Transcribe the material word for word, but without the images.
:: RECORDS SUPPLIED
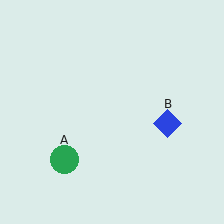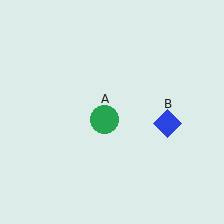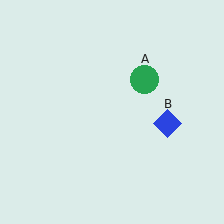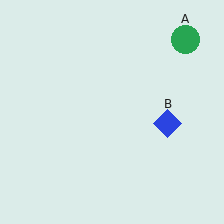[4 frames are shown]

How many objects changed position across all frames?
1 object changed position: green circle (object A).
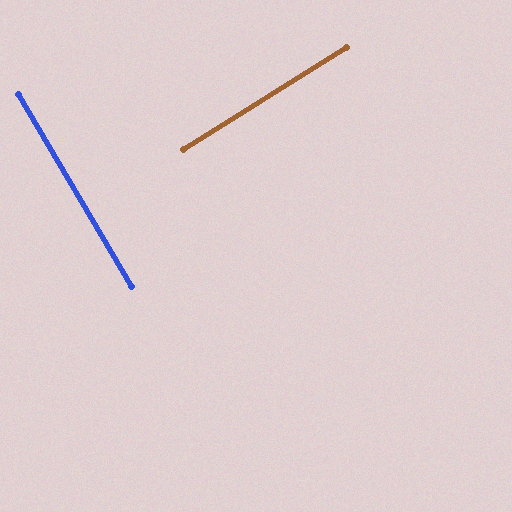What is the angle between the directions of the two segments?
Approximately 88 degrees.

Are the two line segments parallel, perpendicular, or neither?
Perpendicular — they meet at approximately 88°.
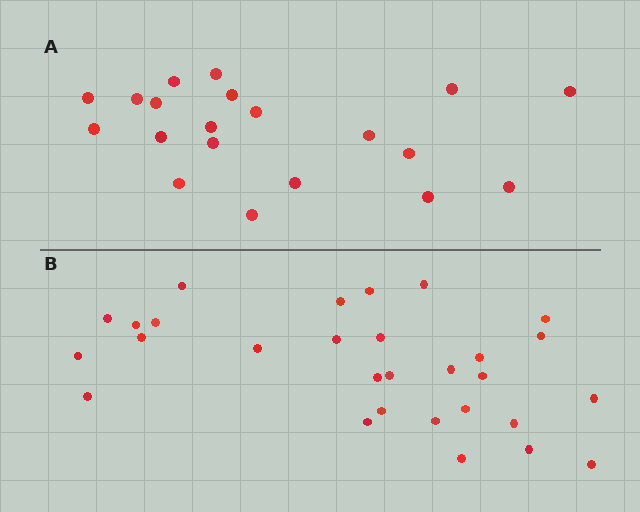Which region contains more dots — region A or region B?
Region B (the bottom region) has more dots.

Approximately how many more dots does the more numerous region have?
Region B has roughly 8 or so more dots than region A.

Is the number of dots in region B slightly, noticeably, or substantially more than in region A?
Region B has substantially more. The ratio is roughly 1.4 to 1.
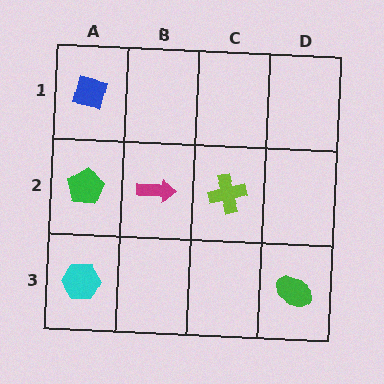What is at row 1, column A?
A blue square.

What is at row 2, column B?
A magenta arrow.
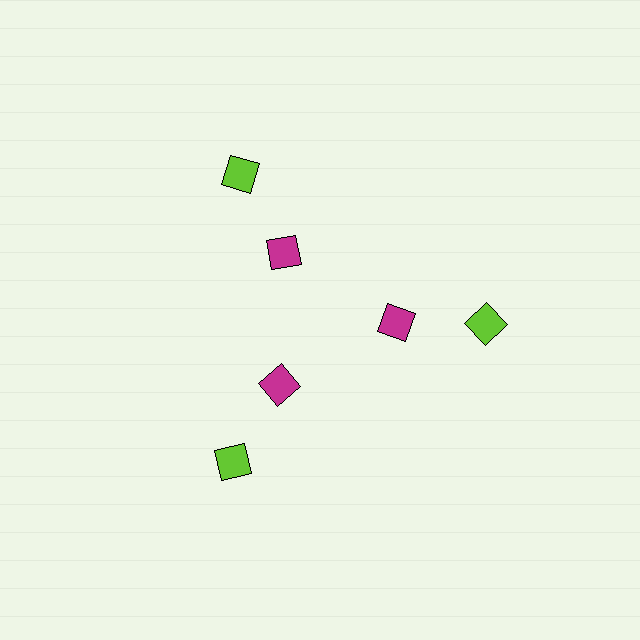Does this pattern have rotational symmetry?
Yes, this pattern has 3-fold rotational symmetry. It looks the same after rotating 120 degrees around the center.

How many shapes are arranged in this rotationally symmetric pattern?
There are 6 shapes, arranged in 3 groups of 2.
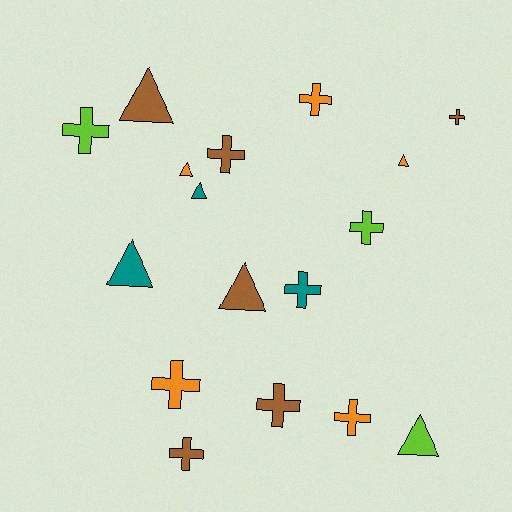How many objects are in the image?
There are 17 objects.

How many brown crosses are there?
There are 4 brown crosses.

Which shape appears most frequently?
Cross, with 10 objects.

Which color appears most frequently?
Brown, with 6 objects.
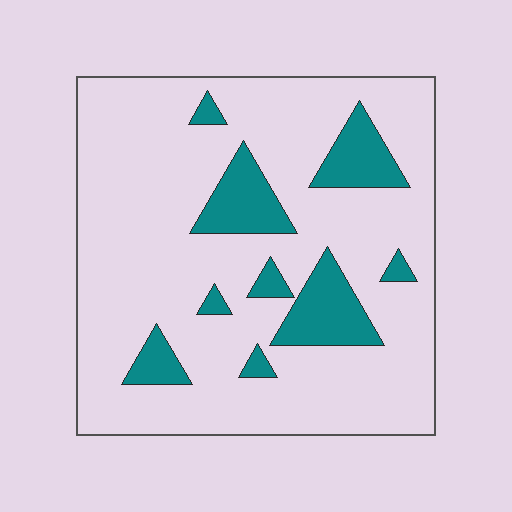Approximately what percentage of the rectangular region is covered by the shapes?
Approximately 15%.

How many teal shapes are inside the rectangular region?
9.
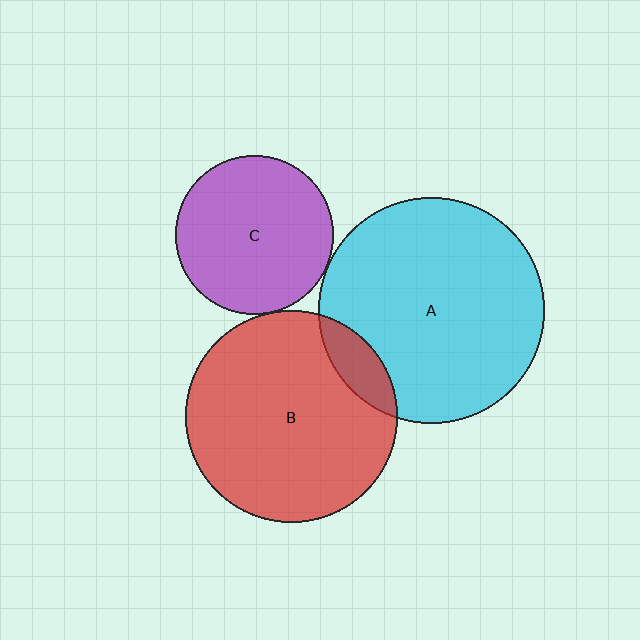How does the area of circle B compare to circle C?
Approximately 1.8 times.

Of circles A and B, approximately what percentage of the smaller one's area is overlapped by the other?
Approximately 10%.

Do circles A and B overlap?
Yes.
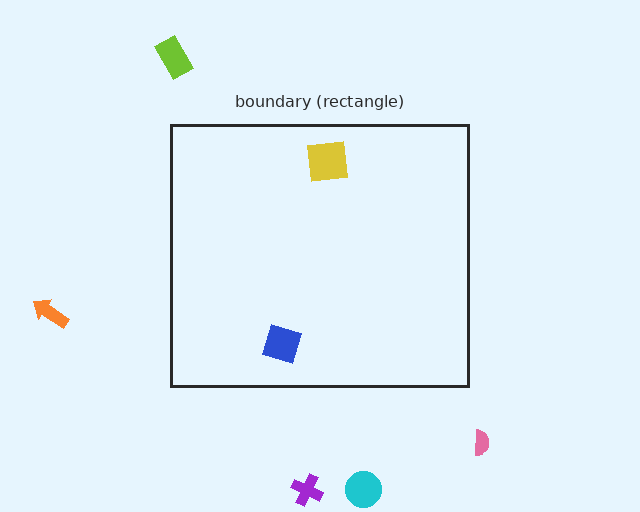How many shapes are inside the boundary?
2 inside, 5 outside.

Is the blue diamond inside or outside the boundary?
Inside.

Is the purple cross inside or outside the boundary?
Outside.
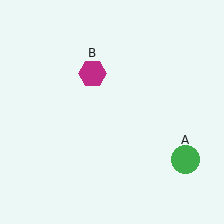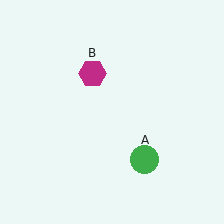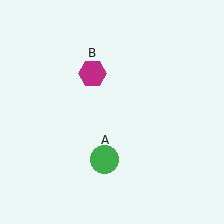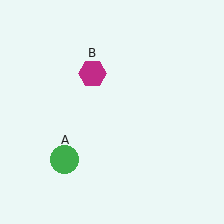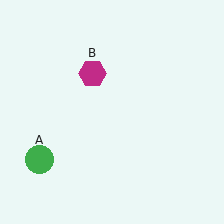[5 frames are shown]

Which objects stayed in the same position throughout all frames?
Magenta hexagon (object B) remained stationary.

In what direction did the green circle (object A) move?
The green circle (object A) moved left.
::::
__TASK RESULT__.
[4 frames are shown]

How many objects changed position across all frames?
1 object changed position: green circle (object A).
What is the angle between the directions of the two segments?
Approximately 88 degrees.

Are the two line segments parallel, perpendicular, or neither?
Perpendicular — they meet at approximately 88°.
Which region contains more dots — region A or region B?
Region B (the bottom region) has more dots.

Approximately how many more dots does the more numerous region have?
Region B has roughly 8 or so more dots than region A.

Is the number of dots in region B slightly, noticeably, or substantially more than in region A?
Region B has substantially more. The ratio is roughly 1.4 to 1.
What is at row 1, column A?
A blue square.

What is at row 2, column B?
A magenta arrow.
Does this pattern have rotational symmetry?
Yes, this pattern has 3-fold rotational symmetry. It looks the same after rotating 120 degrees around the center.

How many shapes are arranged in this rotationally symmetric pattern?
There are 6 shapes, arranged in 3 groups of 2.
How many objects are in the image?
There are 17 objects.

How many brown crosses are there?
There are 4 brown crosses.

Which shape appears most frequently?
Cross, with 10 objects.

Which color appears most frequently?
Brown, with 6 objects.
Approximately what percentage of the rectangular region is covered by the shapes?
Approximately 15%.

How many teal shapes are inside the rectangular region?
9.
How does the area of circle B compare to circle C?
Approximately 1.8 times.

Of circles A and B, approximately what percentage of the smaller one's area is overlapped by the other?
Approximately 10%.

Do circles A and B overlap?
Yes.
How many shapes are inside the boundary?
2 inside, 5 outside.

Is the blue diamond inside or outside the boundary?
Inside.

Is the purple cross inside or outside the boundary?
Outside.
[5 frames are shown]

Which objects stayed in the same position throughout all frames?
Magenta hexagon (object B) remained stationary.

In what direction did the green circle (object A) move?
The green circle (object A) moved left.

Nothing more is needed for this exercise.